Questions about shapes in pictures:

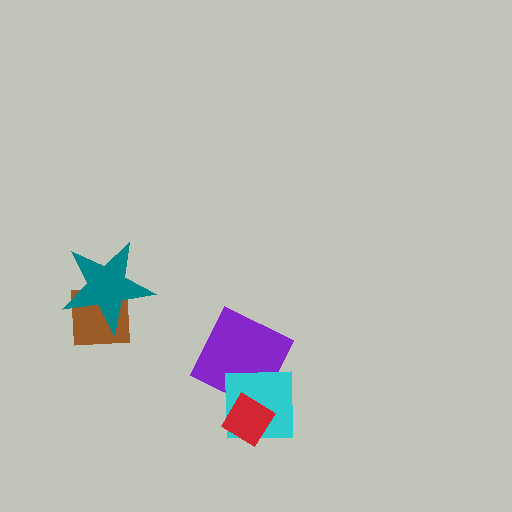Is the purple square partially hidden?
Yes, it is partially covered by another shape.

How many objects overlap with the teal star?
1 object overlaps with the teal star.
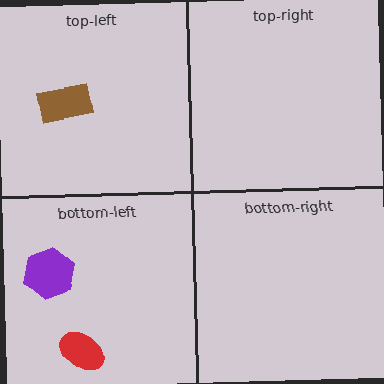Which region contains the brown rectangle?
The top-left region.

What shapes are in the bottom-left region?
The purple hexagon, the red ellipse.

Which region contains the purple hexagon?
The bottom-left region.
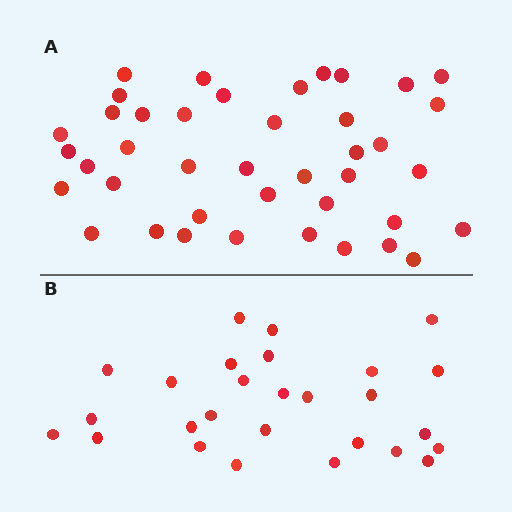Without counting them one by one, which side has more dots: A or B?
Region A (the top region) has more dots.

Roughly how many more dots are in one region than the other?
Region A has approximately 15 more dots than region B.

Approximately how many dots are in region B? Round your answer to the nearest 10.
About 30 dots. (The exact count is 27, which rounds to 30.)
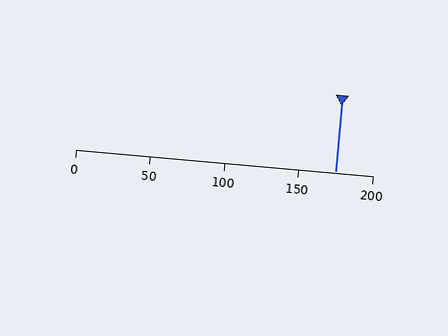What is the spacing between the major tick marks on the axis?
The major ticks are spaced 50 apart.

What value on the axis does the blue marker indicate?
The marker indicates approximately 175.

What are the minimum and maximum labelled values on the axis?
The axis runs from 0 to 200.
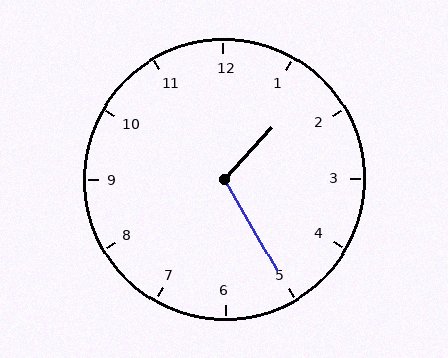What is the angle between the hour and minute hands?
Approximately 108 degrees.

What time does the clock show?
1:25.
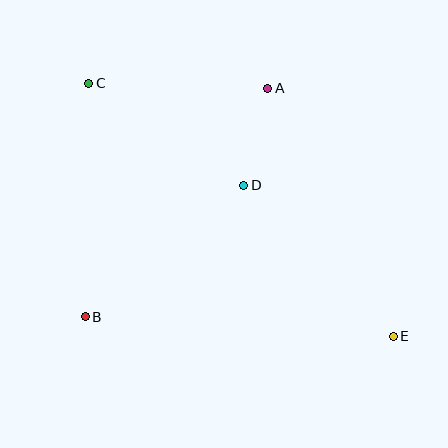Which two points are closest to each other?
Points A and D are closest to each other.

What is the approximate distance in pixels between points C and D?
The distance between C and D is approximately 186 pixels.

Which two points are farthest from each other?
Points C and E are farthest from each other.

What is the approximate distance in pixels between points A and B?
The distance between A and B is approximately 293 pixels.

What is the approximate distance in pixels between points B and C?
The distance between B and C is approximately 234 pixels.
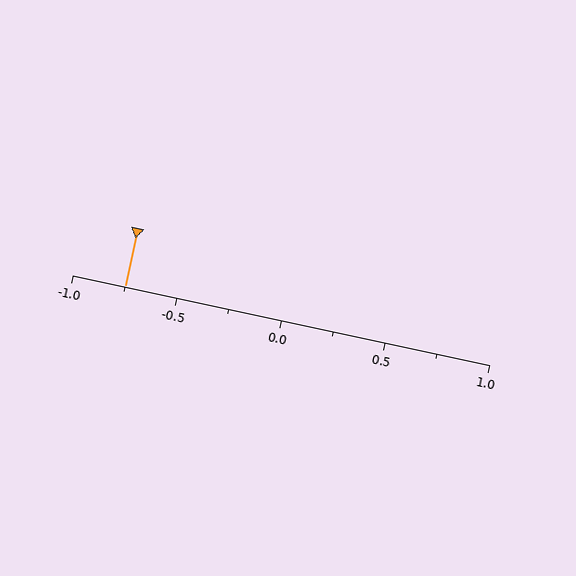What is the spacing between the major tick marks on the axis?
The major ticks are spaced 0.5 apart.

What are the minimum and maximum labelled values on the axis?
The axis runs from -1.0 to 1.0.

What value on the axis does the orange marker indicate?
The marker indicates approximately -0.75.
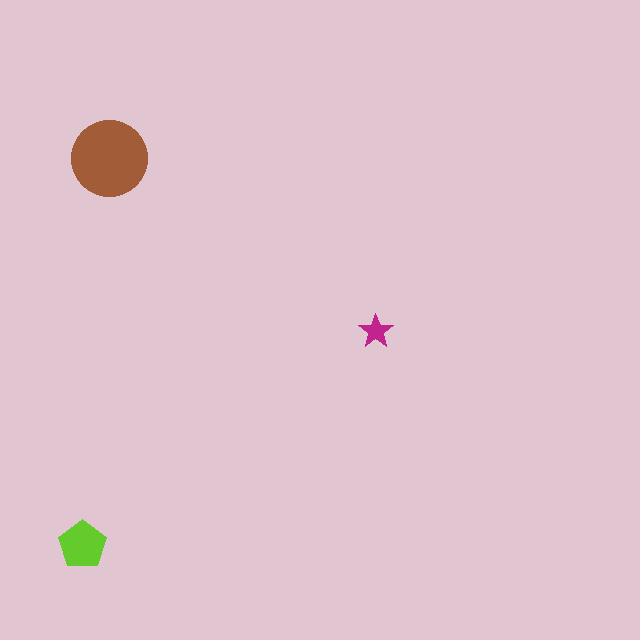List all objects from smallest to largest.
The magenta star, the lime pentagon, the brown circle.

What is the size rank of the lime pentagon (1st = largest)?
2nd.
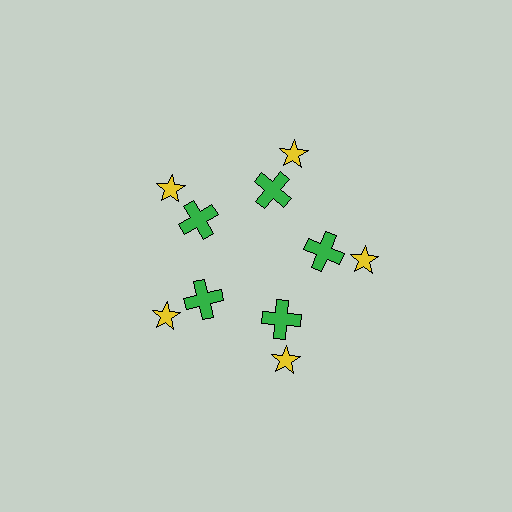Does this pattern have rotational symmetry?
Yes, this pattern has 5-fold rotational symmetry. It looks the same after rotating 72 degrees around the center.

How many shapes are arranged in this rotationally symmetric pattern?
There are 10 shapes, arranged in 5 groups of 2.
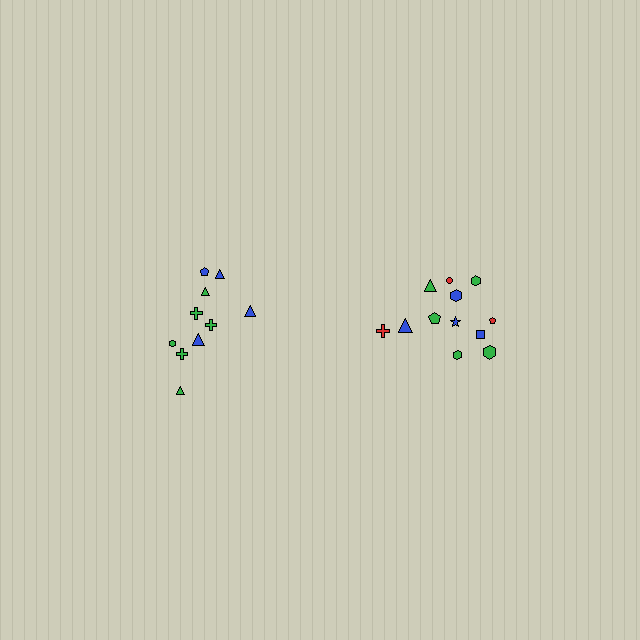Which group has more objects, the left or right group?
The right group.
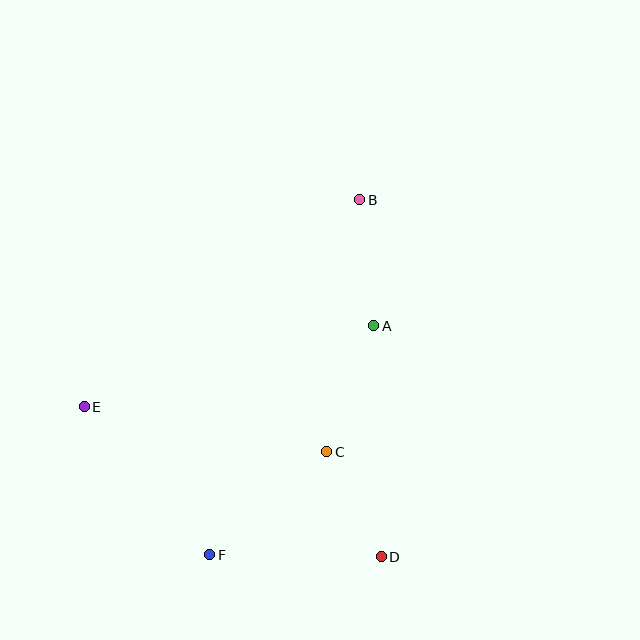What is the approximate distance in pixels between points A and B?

Task prompt: Quote the material in full and exactly; do not carry over its pictures.

The answer:
Is the purple square partially hidden?
Yes, it is partially covered by another shape.

How many objects overlap with the teal star?
1 object overlaps with the teal star.
Which region contains the brown rectangle?
The top-left region.

What shapes are in the bottom-left region?
The purple hexagon, the red ellipse.

Which region contains the purple hexagon?
The bottom-left region.
Without counting them one by one, which side has more dots: A or B?
Region A (the top region) has more dots.

Roughly how many more dots are in one region than the other?
Region A has approximately 15 more dots than region B.

Approximately how many dots are in region B? Round your answer to the nearest 10.
About 30 dots. (The exact count is 27, which rounds to 30.)
What is the spacing between the major tick marks on the axis?
The major ticks are spaced 50 apart.

What value on the axis does the blue marker indicate?
The marker indicates approximately 175.

What are the minimum and maximum labelled values on the axis?
The axis runs from 0 to 200.
What is the angle between the hour and minute hands?
Approximately 108 degrees.

What time does the clock show?
1:25.
Which two points are closest to each other?
Points A and D are closest to each other.

What is the approximate distance in pixels between points C and D?
The distance between C and D is approximately 186 pixels.

Which two points are farthest from each other?
Points C and E are farthest from each other.

What is the approximate distance in pixels between points A and B?
The distance between A and B is approximately 293 pixels.

What is the approximate distance in pixels between points B and C?
The distance between B and C is approximately 234 pixels.
What is the spacing between the major tick marks on the axis?
The major ticks are spaced 0.5 apart.

What are the minimum and maximum labelled values on the axis?
The axis runs from -1.0 to 1.0.

What value on the axis does the orange marker indicate?
The marker indicates approximately -0.75.
List all objects from smallest to largest.
The magenta star, the lime pentagon, the brown circle.

What is the size rank of the lime pentagon (1st = largest)?
2nd.
Does this pattern have rotational symmetry?
Yes, this pattern has 5-fold rotational symmetry. It looks the same after rotating 72 degrees around the center.

How many shapes are arranged in this rotationally symmetric pattern?
There are 10 shapes, arranged in 5 groups of 2.
Which group has more objects, the left or right group?
The right group.
What is the approximate distance in pixels between points A and B?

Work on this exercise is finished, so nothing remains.